- [Task brief] Restate each of the lines below word for word and drop every picture.

--- BEGIN Input records ---

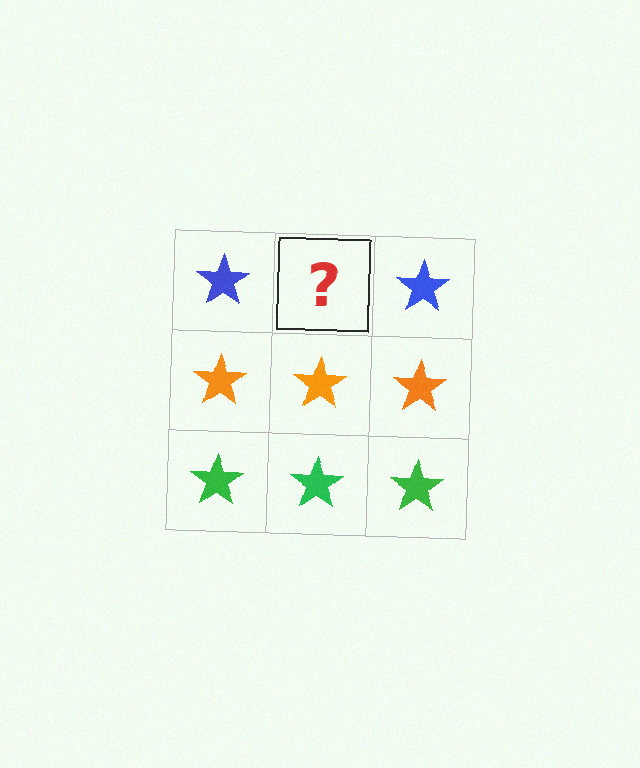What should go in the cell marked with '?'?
The missing cell should contain a blue star.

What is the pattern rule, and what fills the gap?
The rule is that each row has a consistent color. The gap should be filled with a blue star.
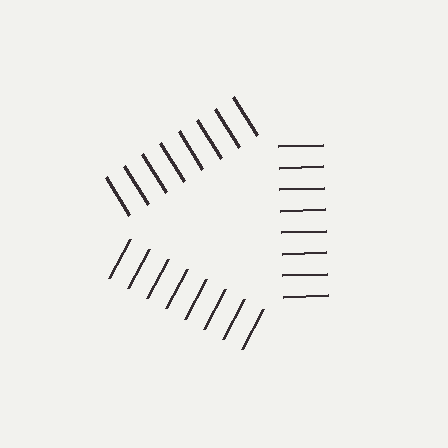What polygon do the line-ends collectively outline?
An illusory triangle — the line segments terminate on its edges but no continuous stroke is drawn.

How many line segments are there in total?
24 — 8 along each of the 3 edges.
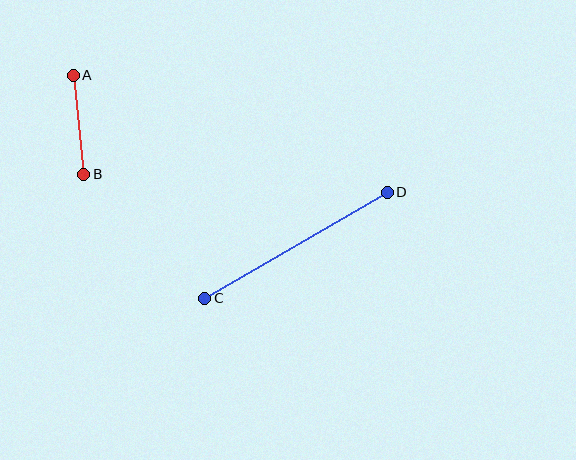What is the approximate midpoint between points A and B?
The midpoint is at approximately (78, 125) pixels.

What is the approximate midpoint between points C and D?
The midpoint is at approximately (296, 245) pixels.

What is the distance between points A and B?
The distance is approximately 99 pixels.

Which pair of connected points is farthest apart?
Points C and D are farthest apart.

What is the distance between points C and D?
The distance is approximately 211 pixels.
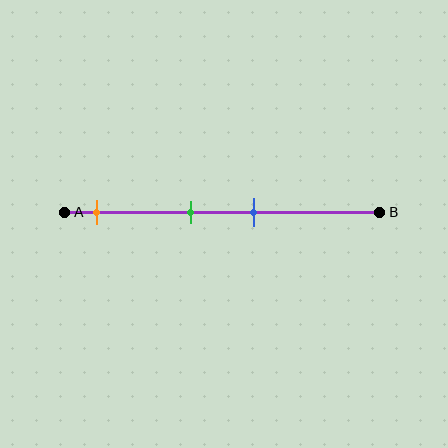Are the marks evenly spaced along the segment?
No, the marks are not evenly spaced.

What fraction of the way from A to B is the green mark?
The green mark is approximately 40% (0.4) of the way from A to B.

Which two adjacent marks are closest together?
The green and blue marks are the closest adjacent pair.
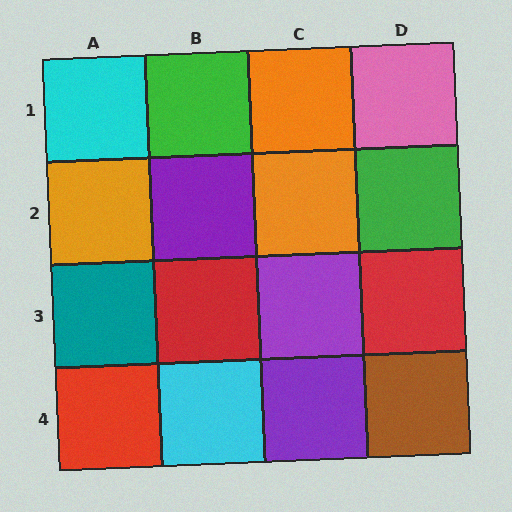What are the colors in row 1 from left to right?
Cyan, green, orange, pink.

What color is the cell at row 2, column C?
Orange.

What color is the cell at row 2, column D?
Green.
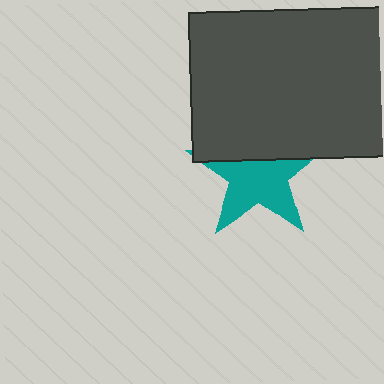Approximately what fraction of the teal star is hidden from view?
Roughly 40% of the teal star is hidden behind the dark gray rectangle.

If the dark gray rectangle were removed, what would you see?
You would see the complete teal star.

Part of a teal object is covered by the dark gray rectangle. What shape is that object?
It is a star.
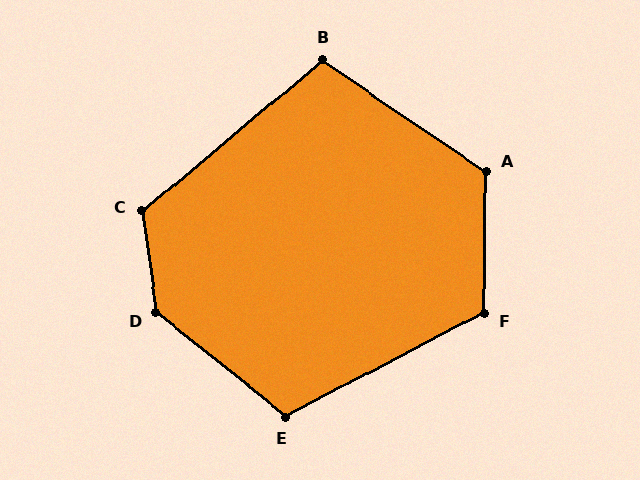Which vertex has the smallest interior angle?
B, at approximately 106 degrees.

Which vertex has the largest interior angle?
D, at approximately 136 degrees.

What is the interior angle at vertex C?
Approximately 123 degrees (obtuse).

--- END Input records ---

- [The response]
What should go in the cell marked with '?'?
The missing cell should contain a blue star.

What is the pattern rule, and what fills the gap?
The rule is that each row has a consistent color. The gap should be filled with a blue star.
What polygon do the line-ends collectively outline?
An illusory triangle — the line segments terminate on its edges but no continuous stroke is drawn.

How many line segments are there in total?
24 — 8 along each of the 3 edges.
What is the approximate midpoint between points A and B?
The midpoint is at approximately (78, 125) pixels.

What is the approximate midpoint between points C and D?
The midpoint is at approximately (296, 245) pixels.

What is the distance between points A and B?
The distance is approximately 99 pixels.

Which pair of connected points is farthest apart?
Points C and D are farthest apart.

What is the distance between points C and D?
The distance is approximately 211 pixels.
Are the marks evenly spaced along the segment?
No, the marks are not evenly spaced.

What fraction of the way from A to B is the green mark?
The green mark is approximately 40% (0.4) of the way from A to B.

Which two adjacent marks are closest together?
The green and blue marks are the closest adjacent pair.
What are the colors in row 1 from left to right?
Cyan, green, orange, pink.

What color is the cell at row 2, column C?
Orange.

What color is the cell at row 2, column D?
Green.
Approximately what fraction of the teal star is hidden from view?
Roughly 40% of the teal star is hidden behind the dark gray rectangle.

If the dark gray rectangle were removed, what would you see?
You would see the complete teal star.

Part of a teal object is covered by the dark gray rectangle. What shape is that object?
It is a star.
Which vertex has the smallest interior angle?
B, at approximately 106 degrees.

Which vertex has the largest interior angle?
D, at approximately 136 degrees.

What is the interior angle at vertex C?
Approximately 123 degrees (obtuse).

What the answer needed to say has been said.